_Dataset entries_.
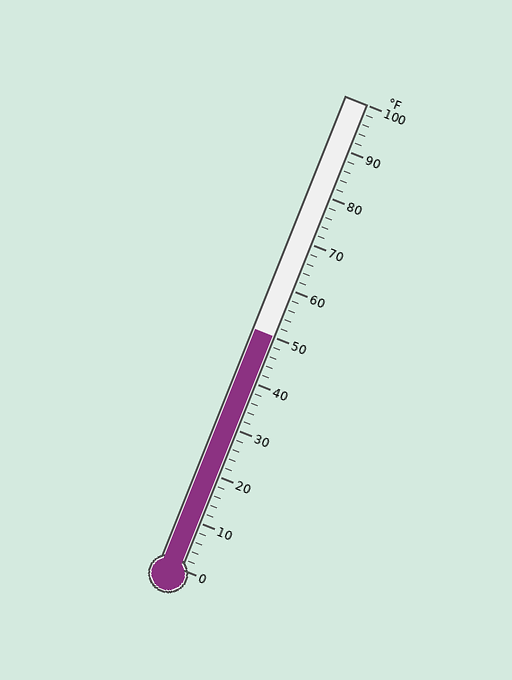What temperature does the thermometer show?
The thermometer shows approximately 50°F.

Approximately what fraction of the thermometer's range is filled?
The thermometer is filled to approximately 50% of its range.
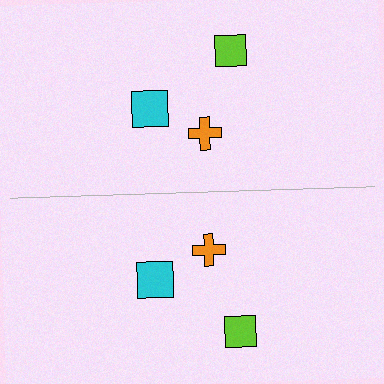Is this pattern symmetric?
Yes, this pattern has bilateral (reflection) symmetry.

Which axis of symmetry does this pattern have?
The pattern has a horizontal axis of symmetry running through the center of the image.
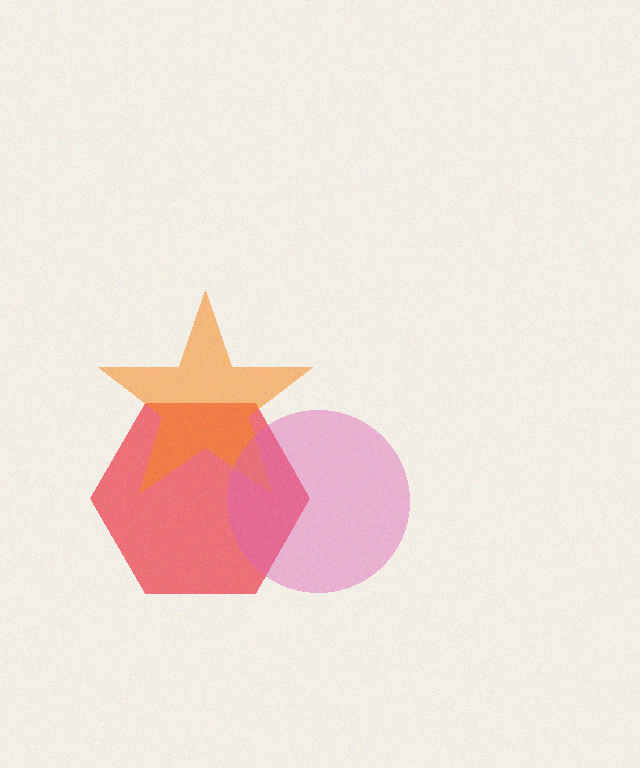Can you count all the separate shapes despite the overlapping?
Yes, there are 3 separate shapes.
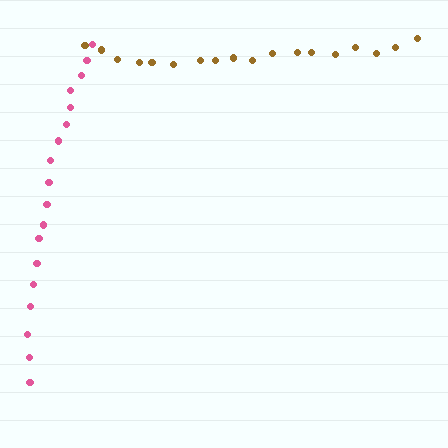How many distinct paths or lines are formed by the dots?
There are 2 distinct paths.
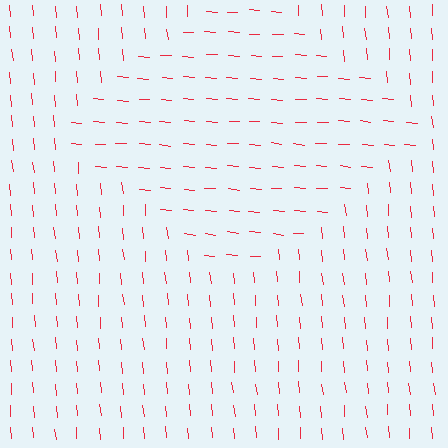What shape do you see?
I see a diamond.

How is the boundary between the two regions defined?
The boundary is defined purely by a change in line orientation (approximately 80 degrees difference). All lines are the same color and thickness.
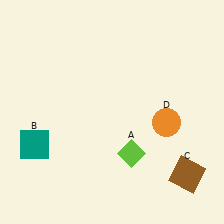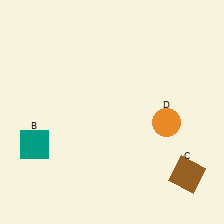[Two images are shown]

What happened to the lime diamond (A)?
The lime diamond (A) was removed in Image 2. It was in the bottom-right area of Image 1.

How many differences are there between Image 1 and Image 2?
There is 1 difference between the two images.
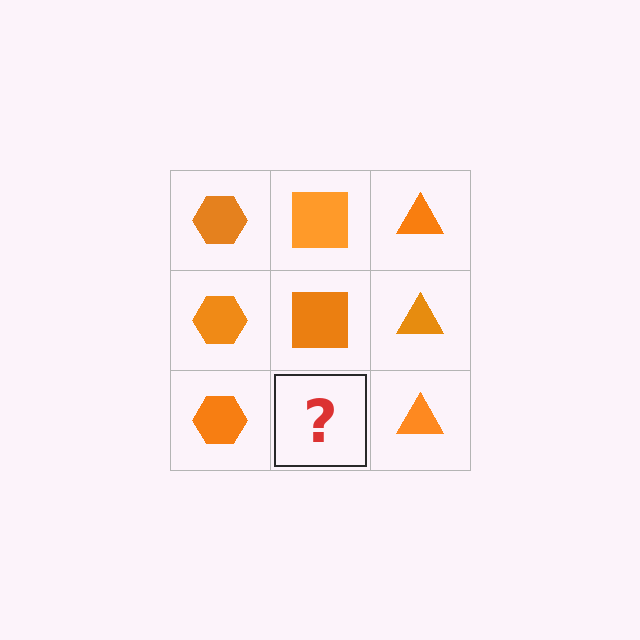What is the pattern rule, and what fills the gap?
The rule is that each column has a consistent shape. The gap should be filled with an orange square.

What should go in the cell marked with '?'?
The missing cell should contain an orange square.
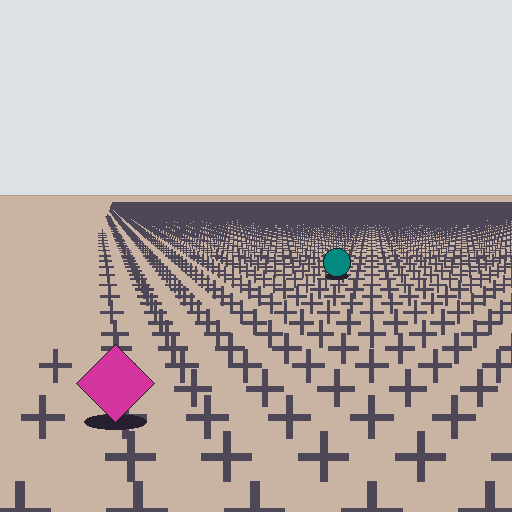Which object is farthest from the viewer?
The teal circle is farthest from the viewer. It appears smaller and the ground texture around it is denser.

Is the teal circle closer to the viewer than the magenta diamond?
No. The magenta diamond is closer — you can tell from the texture gradient: the ground texture is coarser near it.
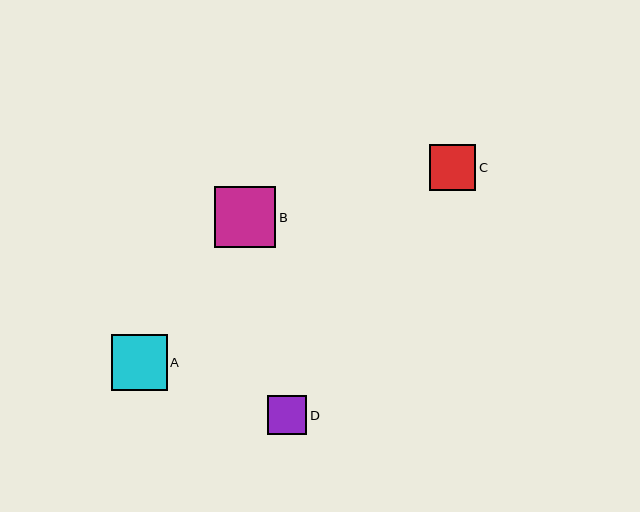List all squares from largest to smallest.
From largest to smallest: B, A, C, D.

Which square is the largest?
Square B is the largest with a size of approximately 61 pixels.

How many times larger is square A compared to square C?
Square A is approximately 1.2 times the size of square C.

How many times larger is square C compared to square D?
Square C is approximately 1.2 times the size of square D.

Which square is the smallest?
Square D is the smallest with a size of approximately 39 pixels.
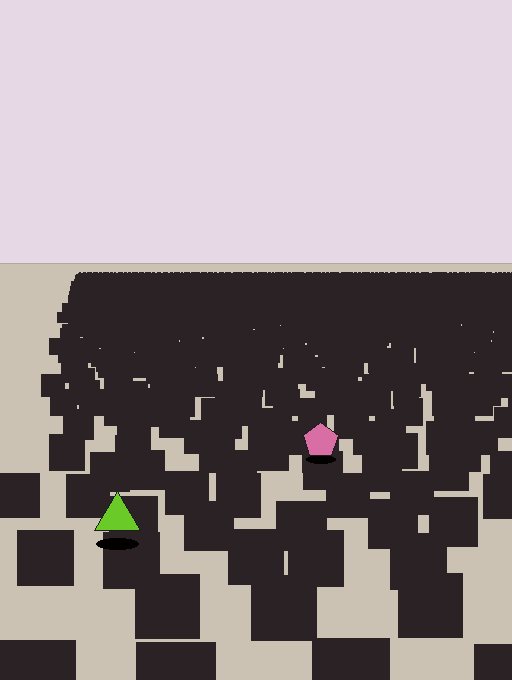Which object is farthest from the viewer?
The pink pentagon is farthest from the viewer. It appears smaller and the ground texture around it is denser.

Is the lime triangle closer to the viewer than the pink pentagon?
Yes. The lime triangle is closer — you can tell from the texture gradient: the ground texture is coarser near it.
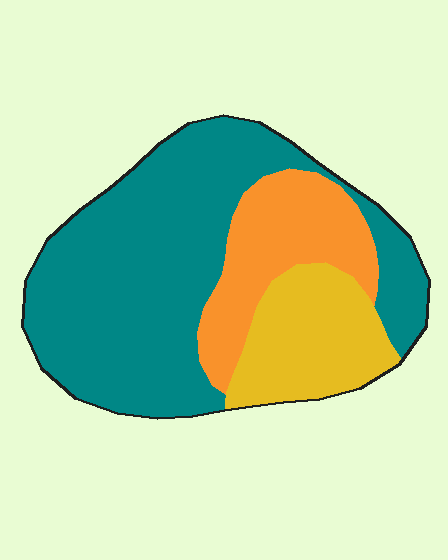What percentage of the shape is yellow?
Yellow takes up about one fifth (1/5) of the shape.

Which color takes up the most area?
Teal, at roughly 60%.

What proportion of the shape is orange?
Orange takes up about one fifth (1/5) of the shape.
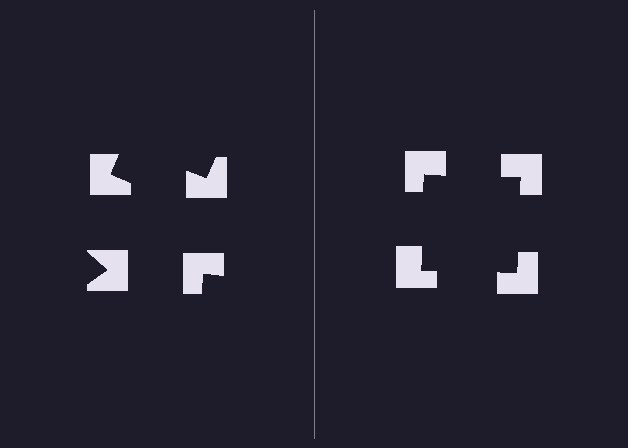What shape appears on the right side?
An illusory square.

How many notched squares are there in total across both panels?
8 — 4 on each side.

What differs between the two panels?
The notched squares are positioned identically on both sides; only the wedge orientations differ. On the right they align to a square; on the left they are misaligned.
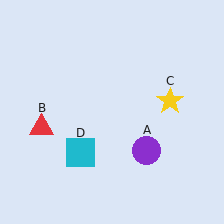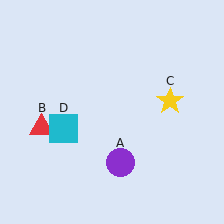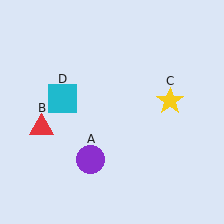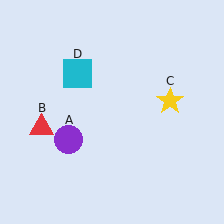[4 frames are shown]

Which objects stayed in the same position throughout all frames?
Red triangle (object B) and yellow star (object C) remained stationary.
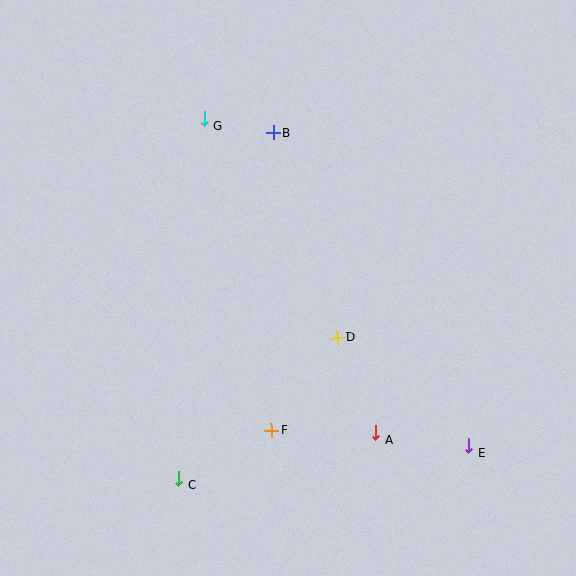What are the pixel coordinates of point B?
Point B is at (274, 133).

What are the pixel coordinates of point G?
Point G is at (205, 126).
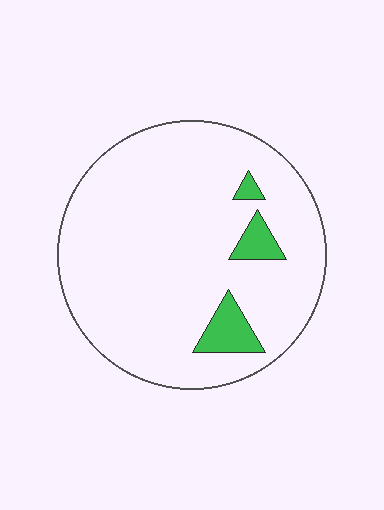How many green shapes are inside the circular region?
3.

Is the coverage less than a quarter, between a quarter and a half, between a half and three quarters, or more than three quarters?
Less than a quarter.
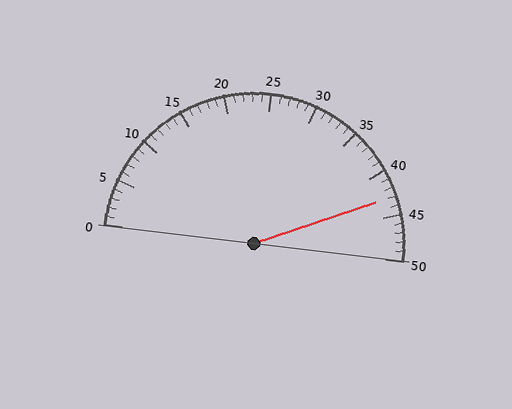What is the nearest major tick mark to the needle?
The nearest major tick mark is 45.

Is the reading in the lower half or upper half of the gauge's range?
The reading is in the upper half of the range (0 to 50).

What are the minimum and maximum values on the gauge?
The gauge ranges from 0 to 50.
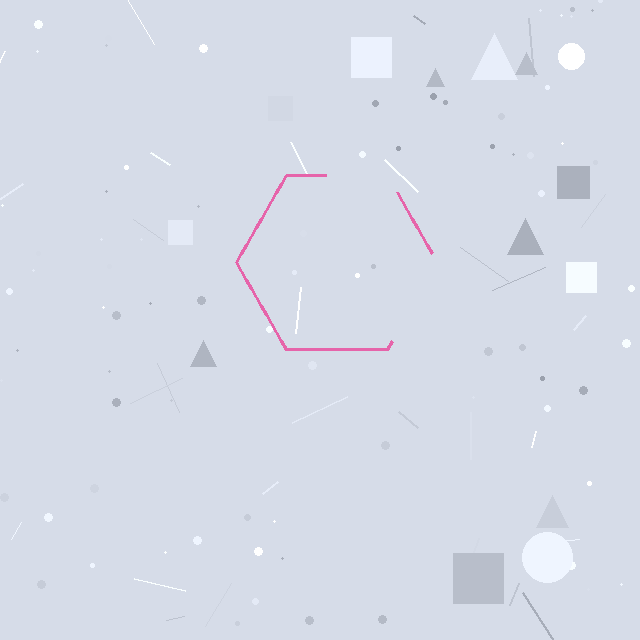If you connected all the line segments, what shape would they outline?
They would outline a hexagon.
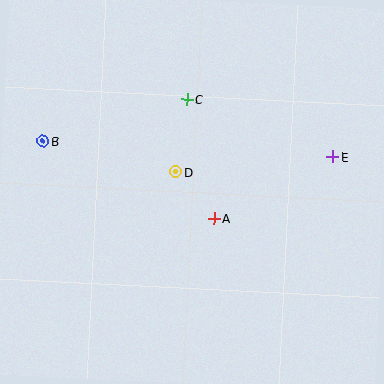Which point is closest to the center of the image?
Point D at (176, 172) is closest to the center.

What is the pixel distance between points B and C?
The distance between B and C is 150 pixels.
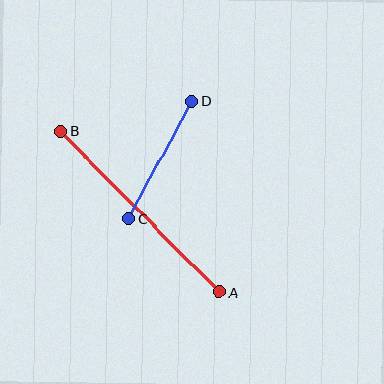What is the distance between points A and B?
The distance is approximately 226 pixels.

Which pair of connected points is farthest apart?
Points A and B are farthest apart.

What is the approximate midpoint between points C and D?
The midpoint is at approximately (160, 160) pixels.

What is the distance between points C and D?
The distance is approximately 134 pixels.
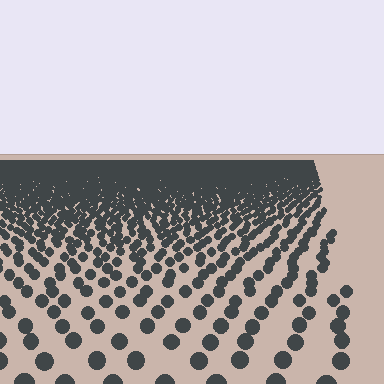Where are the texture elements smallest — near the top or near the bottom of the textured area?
Near the top.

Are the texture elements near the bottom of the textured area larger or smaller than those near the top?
Larger. Near the bottom, elements are closer to the viewer and appear at a bigger on-screen size.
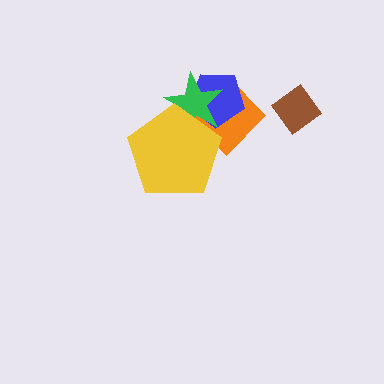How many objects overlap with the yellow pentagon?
2 objects overlap with the yellow pentagon.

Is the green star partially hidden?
Yes, it is partially covered by another shape.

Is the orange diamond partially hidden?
Yes, it is partially covered by another shape.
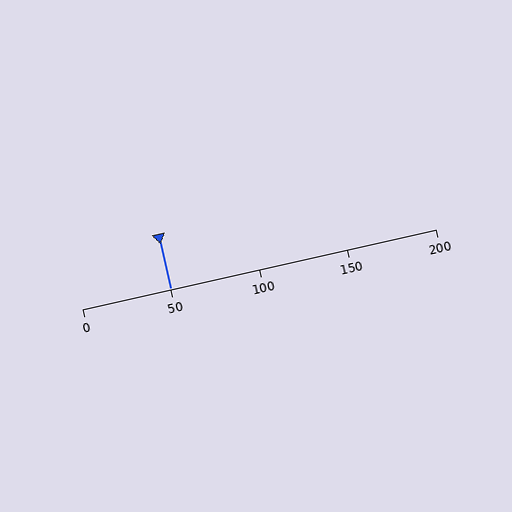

_Exercise_. From the records above, copy only the lines running from the line holding "Is the lime" through the line holding "[4 frames are shown]", with no pictures.

_Task output_.
Is the lime triangle closer to the viewer than the pink pentagon?
Yes. The lime triangle is closer — you can tell from the texture gradient: the ground texture is coarser near it.
What percentage of the shape is yellow?
Yellow takes up about one fifth (1/5) of the shape.

Which color takes up the most area?
Teal, at roughly 60%.

What proportion of the shape is orange?
Orange takes up about one fifth (1/5) of the shape.
What shape appears on the right side?
An illusory square.

How many notched squares are there in total across both panels?
8 — 4 on each side.

What differs between the two panels?
The notched squares are positioned identically on both sides; only the wedge orientations differ. On the right they align to a square; on the left they are misaligned.
[4 frames are shown]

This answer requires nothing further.